Stored items from a collection
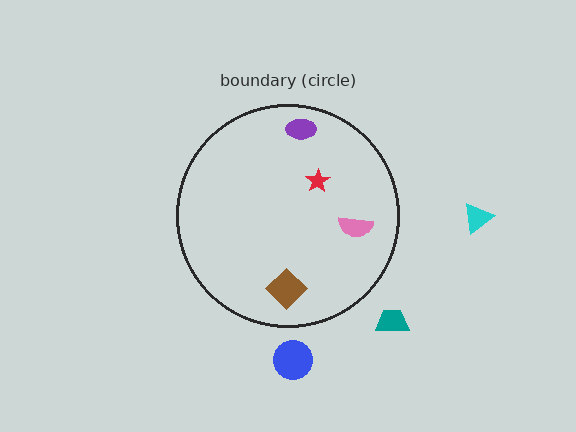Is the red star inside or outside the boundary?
Inside.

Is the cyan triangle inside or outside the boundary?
Outside.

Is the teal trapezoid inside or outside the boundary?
Outside.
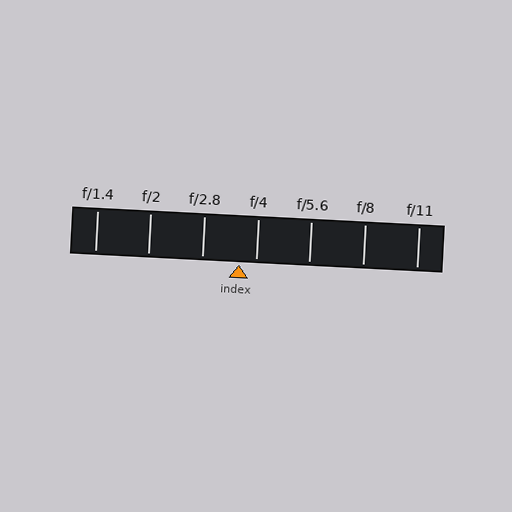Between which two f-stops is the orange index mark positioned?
The index mark is between f/2.8 and f/4.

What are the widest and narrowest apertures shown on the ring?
The widest aperture shown is f/1.4 and the narrowest is f/11.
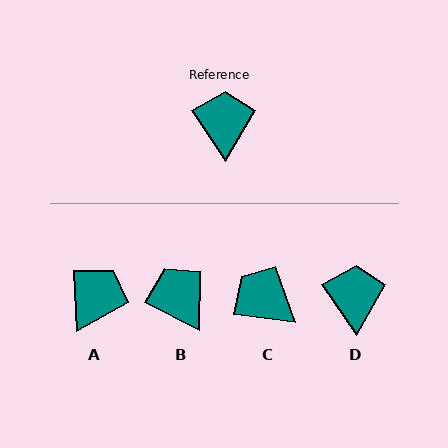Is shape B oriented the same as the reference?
No, it is off by about 29 degrees.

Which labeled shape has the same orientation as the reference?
D.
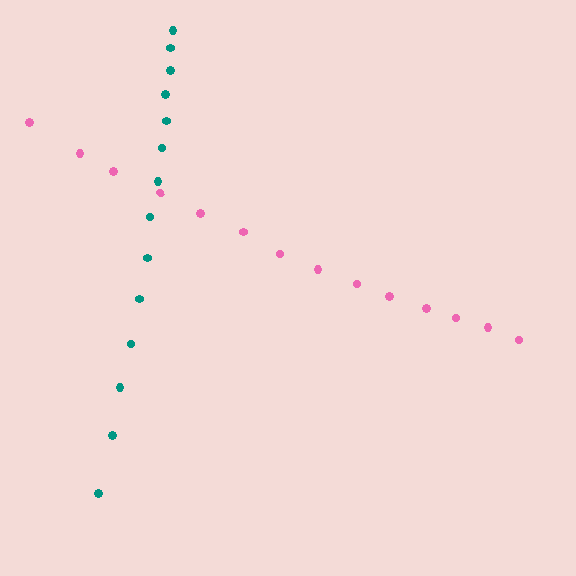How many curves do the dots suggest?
There are 2 distinct paths.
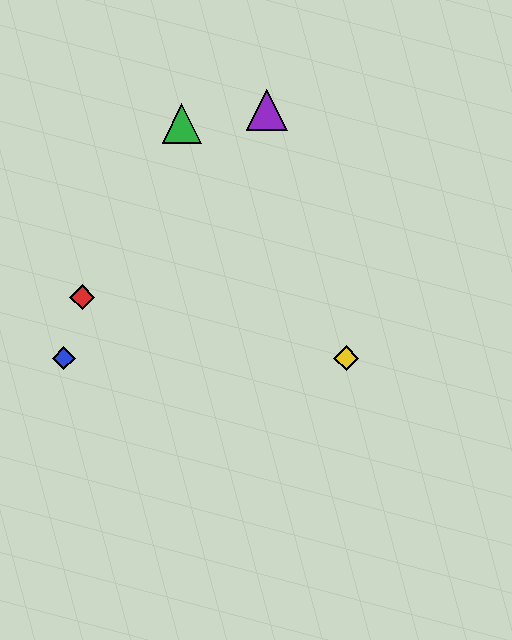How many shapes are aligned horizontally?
2 shapes (the blue diamond, the yellow diamond) are aligned horizontally.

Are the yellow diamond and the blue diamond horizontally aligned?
Yes, both are at y≈358.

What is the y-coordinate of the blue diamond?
The blue diamond is at y≈358.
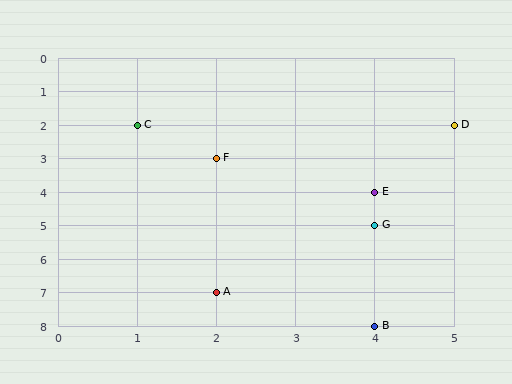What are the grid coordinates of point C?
Point C is at grid coordinates (1, 2).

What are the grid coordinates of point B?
Point B is at grid coordinates (4, 8).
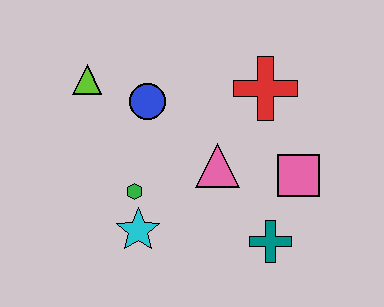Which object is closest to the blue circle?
The lime triangle is closest to the blue circle.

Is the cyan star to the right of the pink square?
No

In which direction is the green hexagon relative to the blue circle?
The green hexagon is below the blue circle.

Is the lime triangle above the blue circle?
Yes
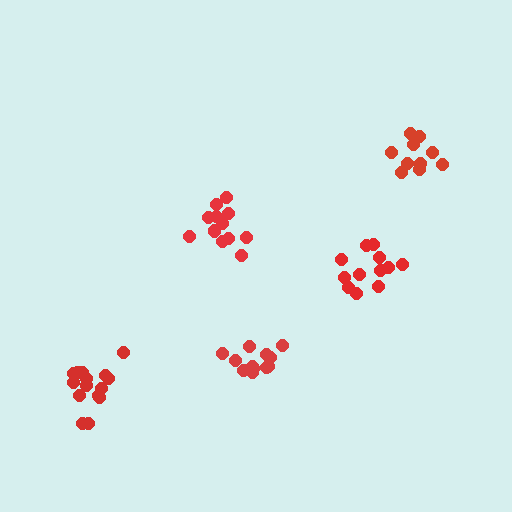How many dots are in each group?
Group 1: 13 dots, Group 2: 12 dots, Group 3: 13 dots, Group 4: 15 dots, Group 5: 10 dots (63 total).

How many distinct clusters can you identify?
There are 5 distinct clusters.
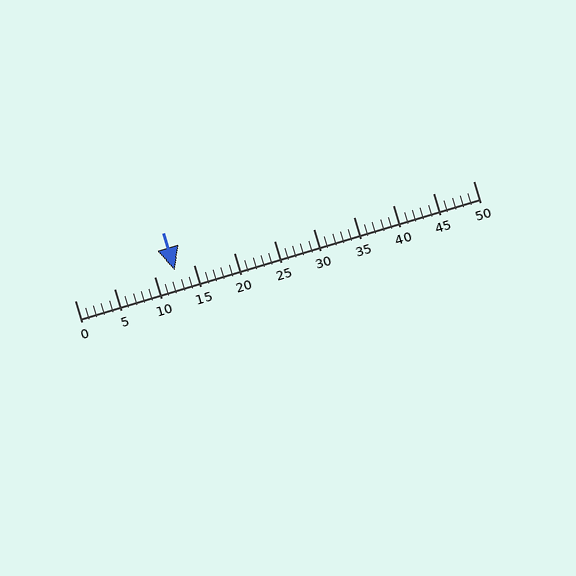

*Short problem:*
Reproduce exactly the lines from the one with "What are the grid coordinates of point B?" to the bottom of the listing, both ends included, and nothing else. Skip the pictures.

*Exercise result:*
What are the grid coordinates of point B?
Point B is at grid coordinates (4, 8).
Which object is closest to the blue circle?
The lime triangle is closest to the blue circle.

Is the cyan star to the right of the pink square?
No

In which direction is the green hexagon relative to the blue circle?
The green hexagon is below the blue circle.

Is the lime triangle above the blue circle?
Yes
How many dots are in each group?
Group 1: 13 dots, Group 2: 12 dots, Group 3: 13 dots, Group 4: 15 dots, Group 5: 10 dots (63 total).

How many distinct clusters can you identify?
There are 5 distinct clusters.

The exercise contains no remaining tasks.